• _Given entries_
((
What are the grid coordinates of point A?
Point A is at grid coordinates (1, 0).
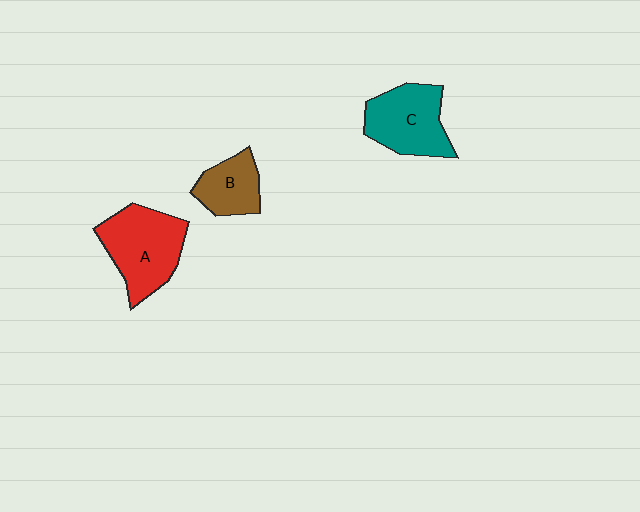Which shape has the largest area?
Shape A (red).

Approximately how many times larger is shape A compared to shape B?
Approximately 1.8 times.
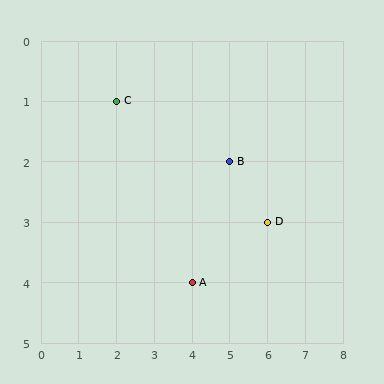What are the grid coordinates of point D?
Point D is at grid coordinates (6, 3).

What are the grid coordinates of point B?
Point B is at grid coordinates (5, 2).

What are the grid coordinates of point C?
Point C is at grid coordinates (2, 1).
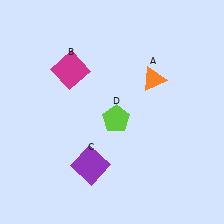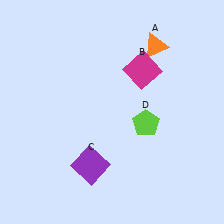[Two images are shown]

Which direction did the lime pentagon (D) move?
The lime pentagon (D) moved right.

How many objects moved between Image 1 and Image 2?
3 objects moved between the two images.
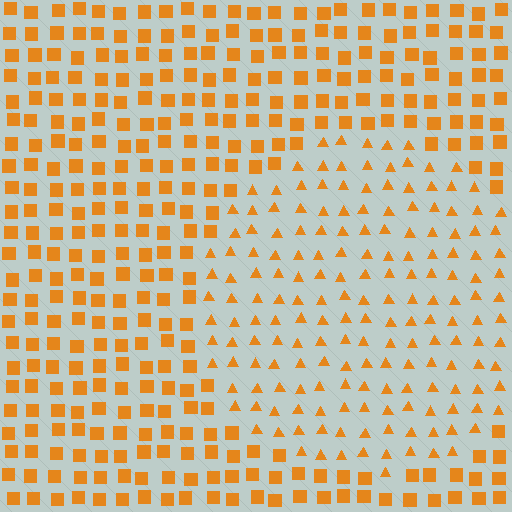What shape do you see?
I see a circle.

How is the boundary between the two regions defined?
The boundary is defined by a change in element shape: triangles inside vs. squares outside. All elements share the same color and spacing.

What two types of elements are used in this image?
The image uses triangles inside the circle region and squares outside it.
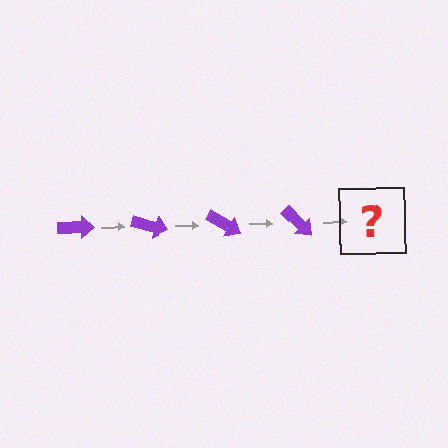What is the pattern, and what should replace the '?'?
The pattern is that the arrow rotates 15 degrees clockwise each step. The '?' should be a purple arrow rotated 60 degrees clockwise.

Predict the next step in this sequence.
The next step is a purple arrow rotated 60 degrees clockwise.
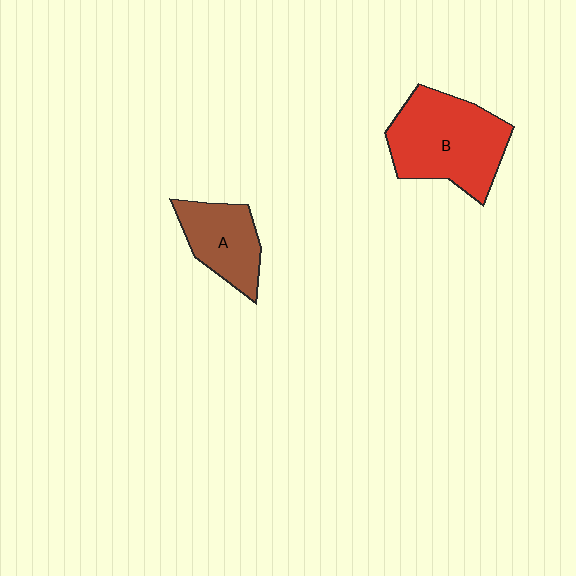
))
• _What you have to do_
Your task is to set down the records shown above exactly, minus any pictures.

• _Correct answer_
What are the grid coordinates of point A?
Point A is at grid coordinates (1, 0).
Which shape has the largest area?
Shape A (red).

Approximately how many times larger is shape A compared to shape B?
Approximately 1.8 times.
What are the grid coordinates of point D?
Point D is at grid coordinates (6, 3).

What are the grid coordinates of point B?
Point B is at grid coordinates (5, 2).

What are the grid coordinates of point C?
Point C is at grid coordinates (2, 1).
[Two images are shown]

Which direction did the lime pentagon (D) move?
The lime pentagon (D) moved right.

How many objects moved between Image 1 and Image 2?
3 objects moved between the two images.
What shape do you see?
I see a circle.

How is the boundary between the two regions defined?
The boundary is defined by a change in element shape: triangles inside vs. squares outside. All elements share the same color and spacing.

What two types of elements are used in this image?
The image uses triangles inside the circle region and squares outside it.
What is the pattern, and what should replace the '?'?
The pattern is that the arrow rotates 15 degrees clockwise each step. The '?' should be a purple arrow rotated 60 degrees clockwise.

Predict the next step in this sequence.
The next step is a purple arrow rotated 60 degrees clockwise.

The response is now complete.